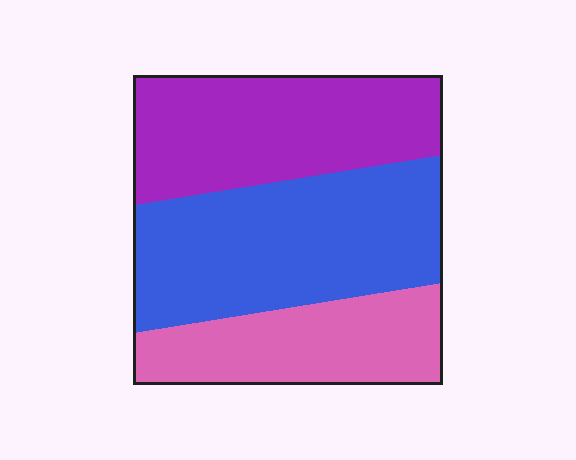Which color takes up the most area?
Blue, at roughly 40%.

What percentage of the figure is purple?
Purple covers about 35% of the figure.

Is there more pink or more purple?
Purple.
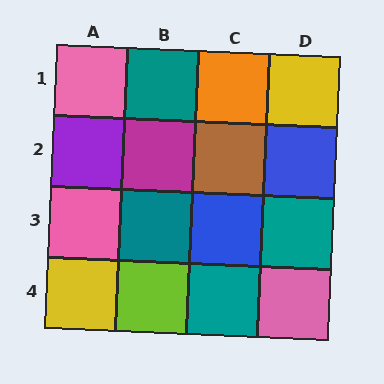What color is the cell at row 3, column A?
Pink.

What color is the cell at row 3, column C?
Blue.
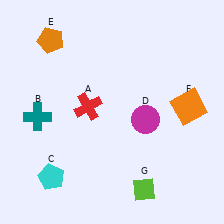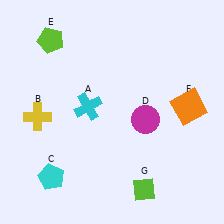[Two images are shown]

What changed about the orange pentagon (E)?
In Image 1, E is orange. In Image 2, it changed to lime.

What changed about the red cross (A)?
In Image 1, A is red. In Image 2, it changed to cyan.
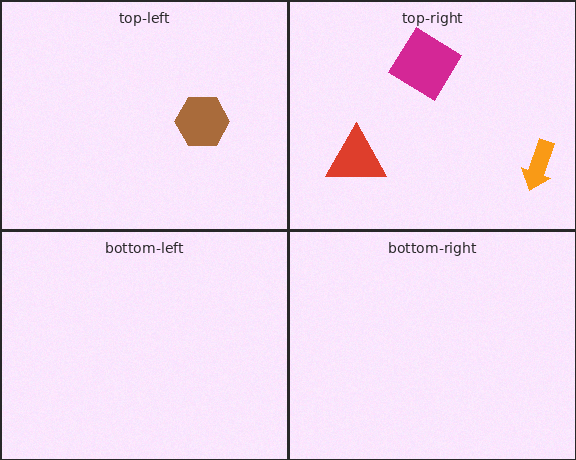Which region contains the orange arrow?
The top-right region.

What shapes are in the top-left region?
The brown hexagon.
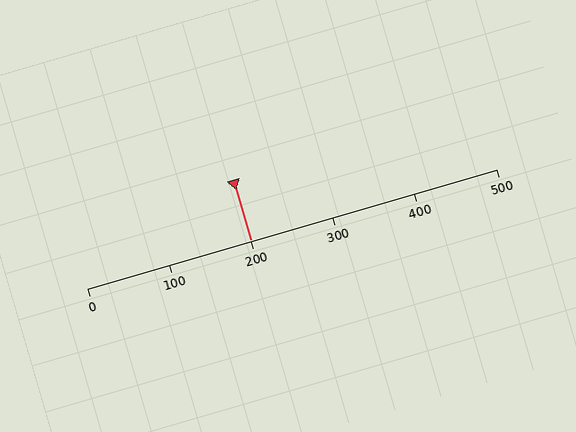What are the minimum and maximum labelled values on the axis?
The axis runs from 0 to 500.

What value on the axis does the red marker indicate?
The marker indicates approximately 200.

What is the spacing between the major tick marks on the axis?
The major ticks are spaced 100 apart.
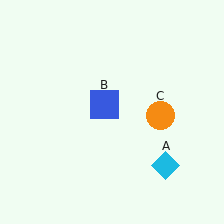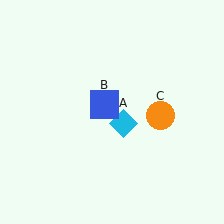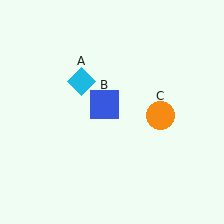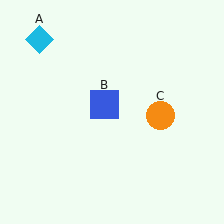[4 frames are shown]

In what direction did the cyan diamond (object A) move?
The cyan diamond (object A) moved up and to the left.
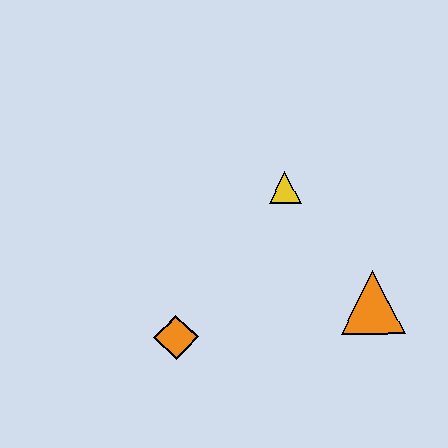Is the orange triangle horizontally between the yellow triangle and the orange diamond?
No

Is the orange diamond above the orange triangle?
No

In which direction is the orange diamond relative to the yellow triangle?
The orange diamond is below the yellow triangle.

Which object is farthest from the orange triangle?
The orange diamond is farthest from the orange triangle.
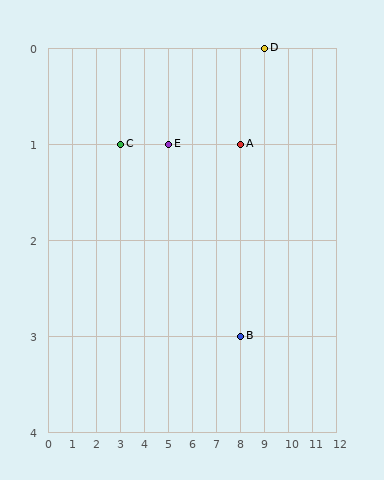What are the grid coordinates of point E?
Point E is at grid coordinates (5, 1).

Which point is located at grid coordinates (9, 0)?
Point D is at (9, 0).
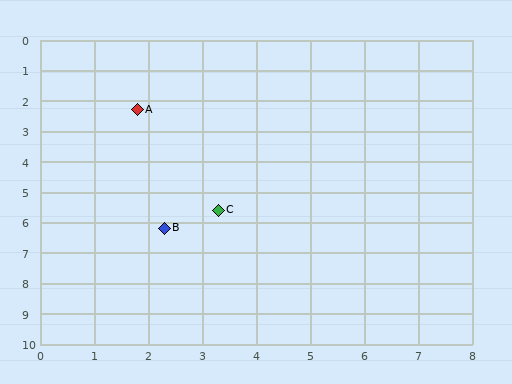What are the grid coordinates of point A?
Point A is at approximately (1.8, 2.3).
━━━━━━━━━━
> What you have to do:
Print the full listing exactly, dropping the pictures.

> Solved problem:
Which color takes up the most area?
Blue, at roughly 40%.

What percentage of the figure is purple?
Purple covers about 35% of the figure.

Is there more pink or more purple?
Purple.
What color is the cell at row 3, column A?
Pink.

What color is the cell at row 3, column C?
Blue.
[Two images are shown]

What changed about the orange pentagon (E)?
In Image 1, E is orange. In Image 2, it changed to lime.

What changed about the red cross (A)?
In Image 1, A is red. In Image 2, it changed to cyan.
Which region contains the orange arrow?
The top-right region.

What shapes are in the top-left region?
The brown hexagon.
What are the minimum and maximum labelled values on the axis?
The axis runs from 0 to 500.

What value on the axis does the red marker indicate?
The marker indicates approximately 200.

What is the spacing between the major tick marks on the axis?
The major ticks are spaced 100 apart.
[4 frames are shown]

In what direction did the cyan diamond (object A) move?
The cyan diamond (object A) moved up and to the left.
Is the orange triangle horizontally between the yellow triangle and the orange diamond?
No

Is the orange diamond above the orange triangle?
No

In which direction is the orange diamond relative to the yellow triangle?
The orange diamond is below the yellow triangle.

Which object is farthest from the orange triangle?
The orange diamond is farthest from the orange triangle.
What are the grid coordinates of point E?
Point E is at grid coordinates (5, 1).

Which point is located at grid coordinates (9, 0)?
Point D is at (9, 0).
What are the grid coordinates of point A?
Point A is at approximately (1.8, 2.3).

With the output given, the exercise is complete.